> [Task details] Repeat every line of the data exactly, but not the pictures.

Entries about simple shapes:
^^^^

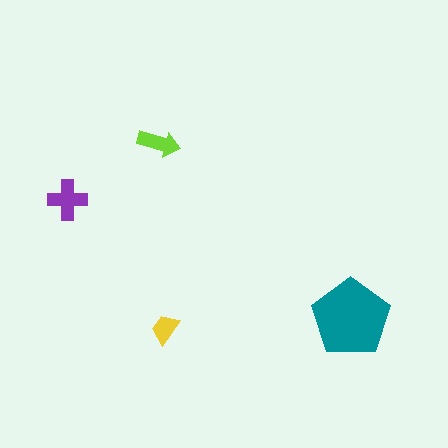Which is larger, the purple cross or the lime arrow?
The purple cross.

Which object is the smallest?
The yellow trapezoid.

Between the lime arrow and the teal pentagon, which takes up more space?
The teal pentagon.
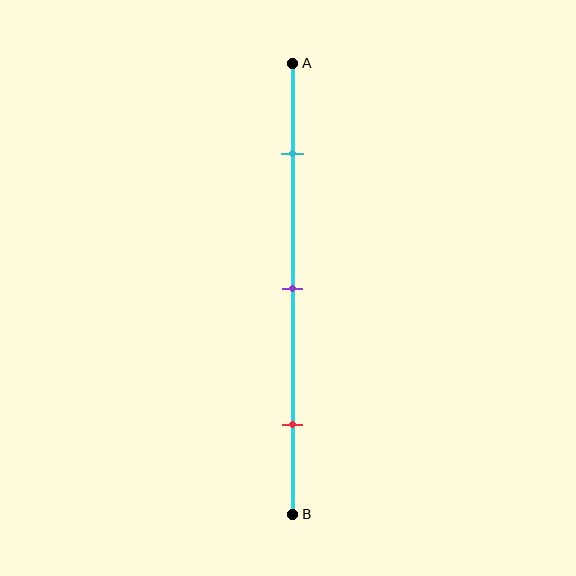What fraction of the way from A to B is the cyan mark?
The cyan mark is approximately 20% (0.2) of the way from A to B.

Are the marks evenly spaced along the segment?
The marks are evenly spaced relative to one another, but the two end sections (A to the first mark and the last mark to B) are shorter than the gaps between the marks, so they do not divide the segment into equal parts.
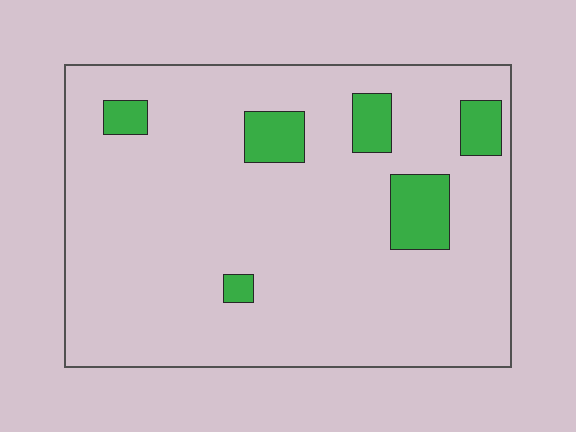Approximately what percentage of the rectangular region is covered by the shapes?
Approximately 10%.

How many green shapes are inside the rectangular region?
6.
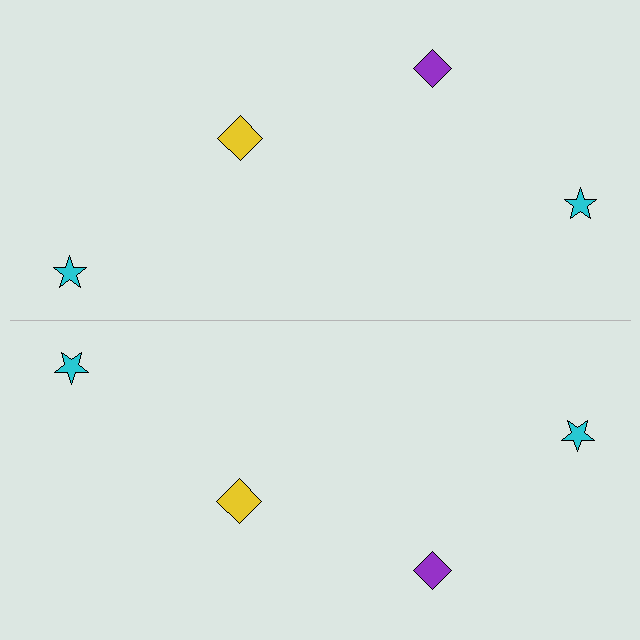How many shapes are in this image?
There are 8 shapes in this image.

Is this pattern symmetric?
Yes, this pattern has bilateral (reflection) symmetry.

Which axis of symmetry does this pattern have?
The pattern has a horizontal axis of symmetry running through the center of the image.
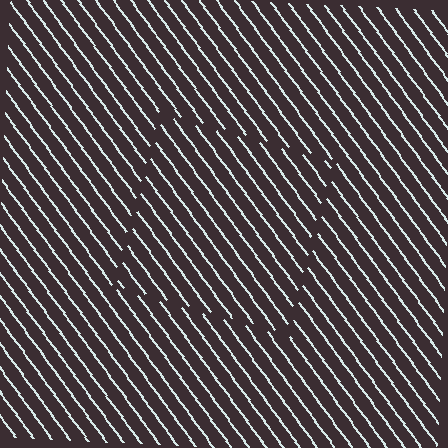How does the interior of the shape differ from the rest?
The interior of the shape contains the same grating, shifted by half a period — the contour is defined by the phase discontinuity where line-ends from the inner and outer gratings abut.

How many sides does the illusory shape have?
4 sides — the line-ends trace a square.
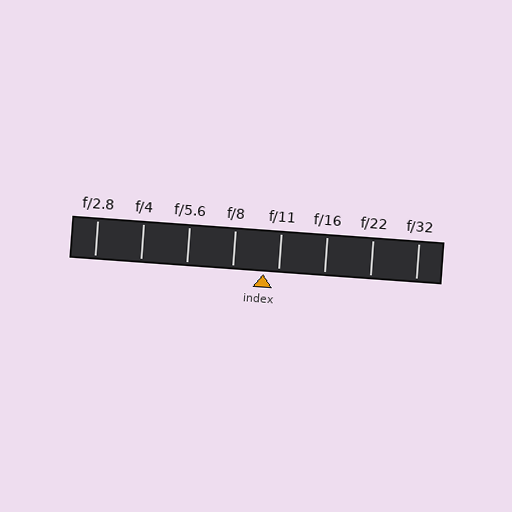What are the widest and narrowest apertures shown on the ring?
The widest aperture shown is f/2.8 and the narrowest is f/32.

^^^^

> [Answer to this exercise]
Which is larger, the purple cross or the lime arrow?
The purple cross.

Which object is the smallest?
The yellow trapezoid.

Between the lime arrow and the teal pentagon, which takes up more space?
The teal pentagon.
What fraction of the way from A to B is the cyan mark?
The cyan mark is approximately 20% (0.2) of the way from A to B.

Are the marks evenly spaced along the segment?
The marks are evenly spaced relative to one another, but the two end sections (A to the first mark and the last mark to B) are shorter than the gaps between the marks, so they do not divide the segment into equal parts.
Approximately what percentage of the rectangular region is covered by the shapes?
Approximately 10%.

How many green shapes are inside the rectangular region?
6.
How many shapes are in this image?
There are 8 shapes in this image.

Is this pattern symmetric?
Yes, this pattern has bilateral (reflection) symmetry.

Which axis of symmetry does this pattern have?
The pattern has a horizontal axis of symmetry running through the center of the image.
How does the interior of the shape differ from the rest?
The interior of the shape contains the same grating, shifted by half a period — the contour is defined by the phase discontinuity where line-ends from the inner and outer gratings abut.

How many sides does the illusory shape have?
4 sides — the line-ends trace a square.
What are the widest and narrowest apertures shown on the ring?
The widest aperture shown is f/2.8 and the narrowest is f/32.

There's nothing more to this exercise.